Task directions: Return each line of the data below verbatim; pictures are to be left out.

Data section:
▽

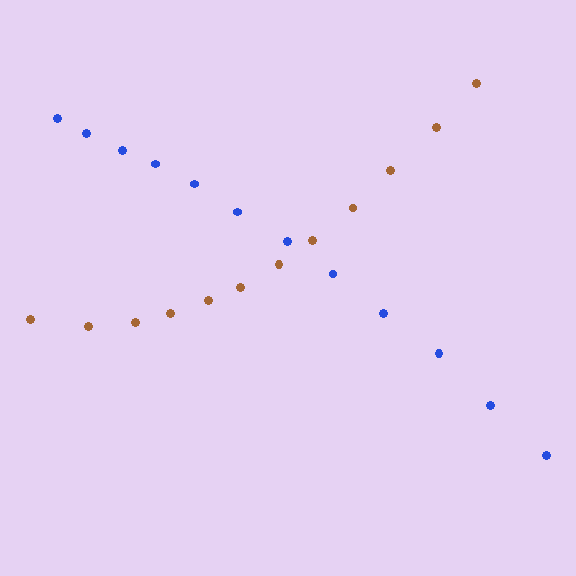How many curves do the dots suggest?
There are 2 distinct paths.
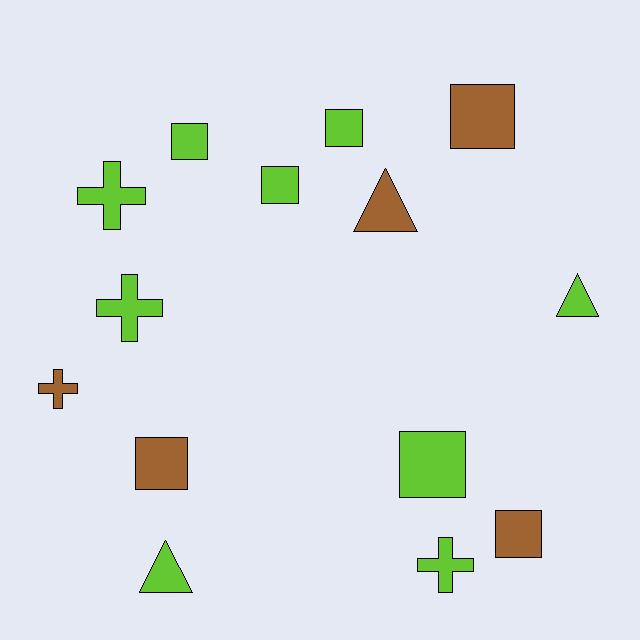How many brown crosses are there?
There is 1 brown cross.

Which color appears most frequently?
Lime, with 9 objects.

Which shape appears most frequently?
Square, with 7 objects.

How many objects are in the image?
There are 14 objects.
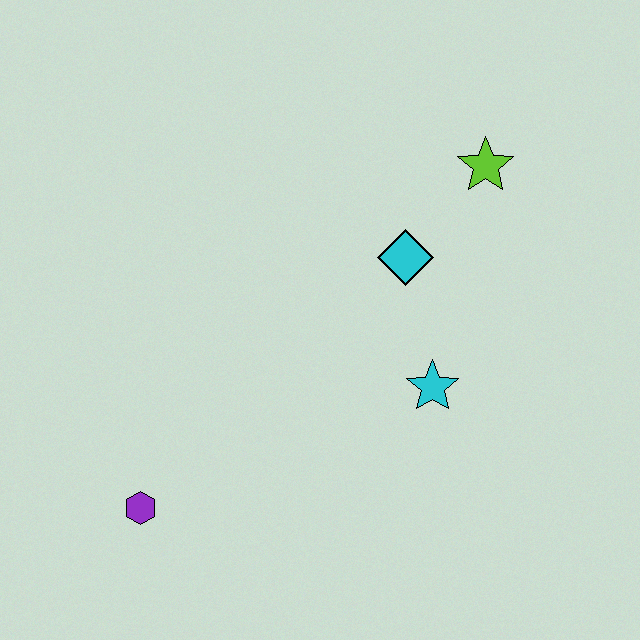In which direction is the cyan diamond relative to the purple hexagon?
The cyan diamond is to the right of the purple hexagon.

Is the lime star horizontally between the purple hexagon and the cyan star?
No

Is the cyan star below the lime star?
Yes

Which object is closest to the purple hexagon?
The cyan star is closest to the purple hexagon.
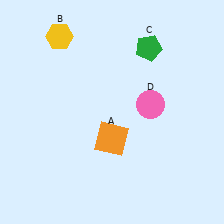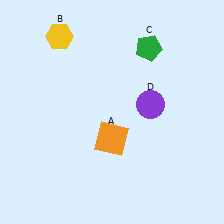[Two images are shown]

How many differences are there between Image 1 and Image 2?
There is 1 difference between the two images.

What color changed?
The circle (D) changed from pink in Image 1 to purple in Image 2.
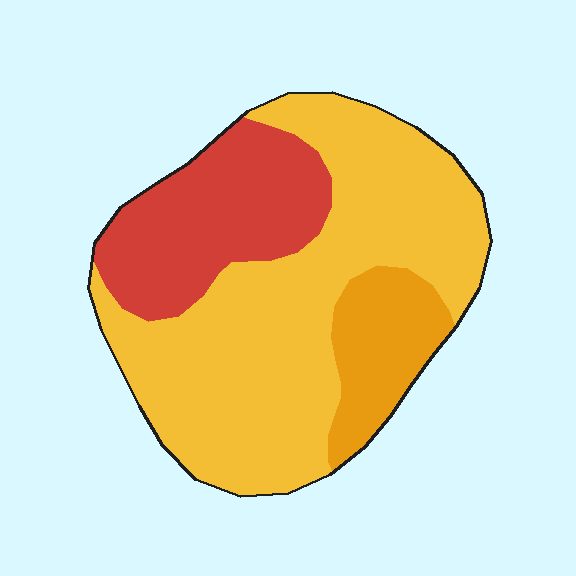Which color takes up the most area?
Yellow, at roughly 60%.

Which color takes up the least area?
Orange, at roughly 15%.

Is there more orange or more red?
Red.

△

Exercise answer:
How many curves do the dots suggest?
There are 2 distinct paths.
How many brown crosses are there?
There is 1 brown cross.

Which color appears most frequently?
Lime, with 9 objects.

Which shape appears most frequently?
Square, with 7 objects.

How many objects are in the image?
There are 14 objects.
In which direction is the cyan diamond relative to the purple hexagon?
The cyan diamond is to the right of the purple hexagon.

Is the lime star horizontally between the purple hexagon and the cyan star?
No

Is the cyan star below the lime star?
Yes

Which object is closest to the purple hexagon?
The cyan star is closest to the purple hexagon.
[Two images are shown]

How many differences are there between Image 1 and Image 2?
There is 1 difference between the two images.

What color changed?
The circle (D) changed from pink in Image 1 to purple in Image 2.
Which color takes up the most area?
Yellow, at roughly 60%.

Which color takes up the least area?
Orange, at roughly 15%.

Is there more orange or more red?
Red.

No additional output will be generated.